▶ _SET TASK_
Begin at the line that holds "Is the red pentagon below the teal hexagon?" and retype every line through the end of the material, both included. Leave out the pictures.

----------

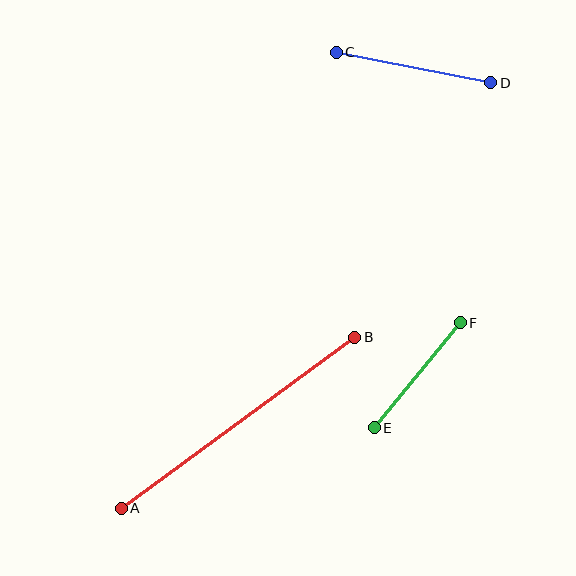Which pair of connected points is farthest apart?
Points A and B are farthest apart.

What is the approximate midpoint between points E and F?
The midpoint is at approximately (417, 375) pixels.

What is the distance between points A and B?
The distance is approximately 289 pixels.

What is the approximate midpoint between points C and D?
The midpoint is at approximately (414, 68) pixels.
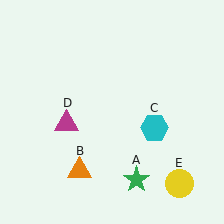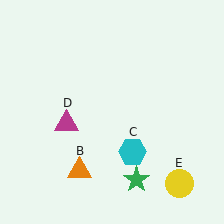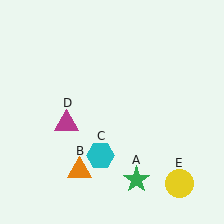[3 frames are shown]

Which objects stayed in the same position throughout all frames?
Green star (object A) and orange triangle (object B) and magenta triangle (object D) and yellow circle (object E) remained stationary.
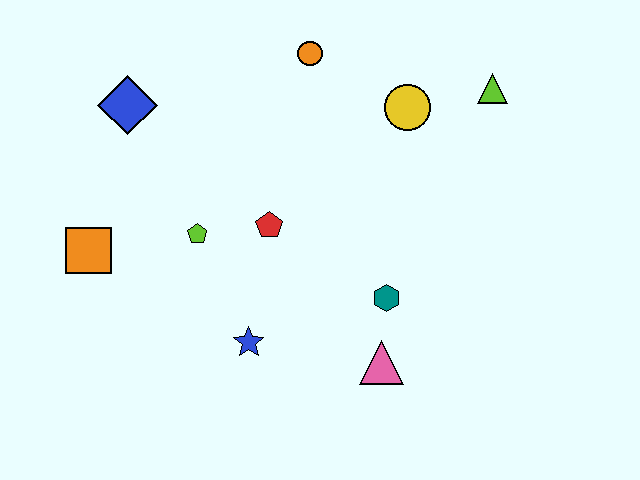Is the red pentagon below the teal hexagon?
No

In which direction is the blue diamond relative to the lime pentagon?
The blue diamond is above the lime pentagon.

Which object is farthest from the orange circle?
The pink triangle is farthest from the orange circle.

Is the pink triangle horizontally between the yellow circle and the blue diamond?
Yes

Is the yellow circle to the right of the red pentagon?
Yes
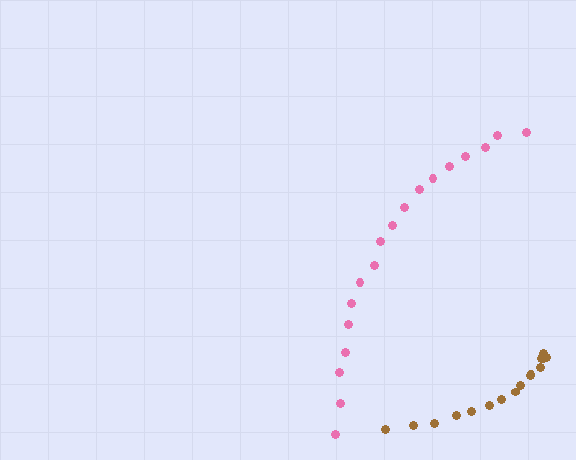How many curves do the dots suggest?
There are 2 distinct paths.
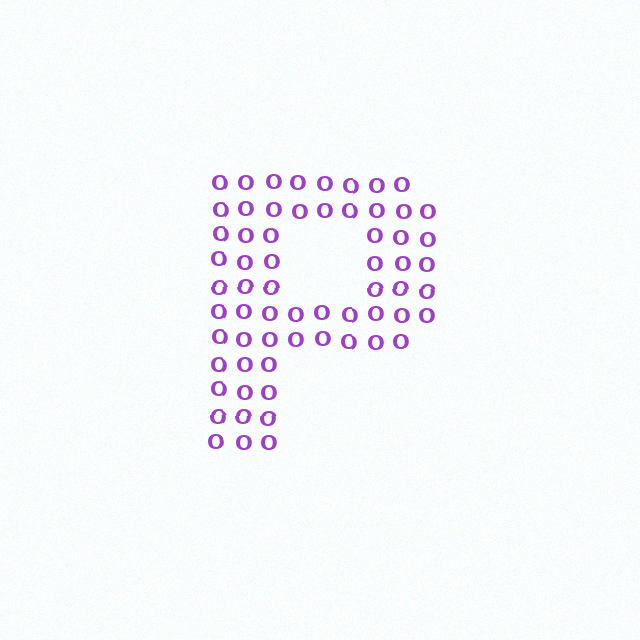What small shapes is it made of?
It is made of small letter O's.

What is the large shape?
The large shape is the letter P.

----------

▶ _TASK RESPONSE_
Is the red pentagon below the teal hexagon?
No

In which direction is the blue diamond relative to the lime pentagon?
The blue diamond is above the lime pentagon.

Which object is farthest from the orange circle?
The pink triangle is farthest from the orange circle.

Is the pink triangle horizontally between the yellow circle and the blue diamond?
Yes

Is the yellow circle to the right of the red pentagon?
Yes
How many curves do the dots suggest?
There are 2 distinct paths.
What small shapes is it made of?
It is made of small letter O's.

What is the large shape?
The large shape is the letter P.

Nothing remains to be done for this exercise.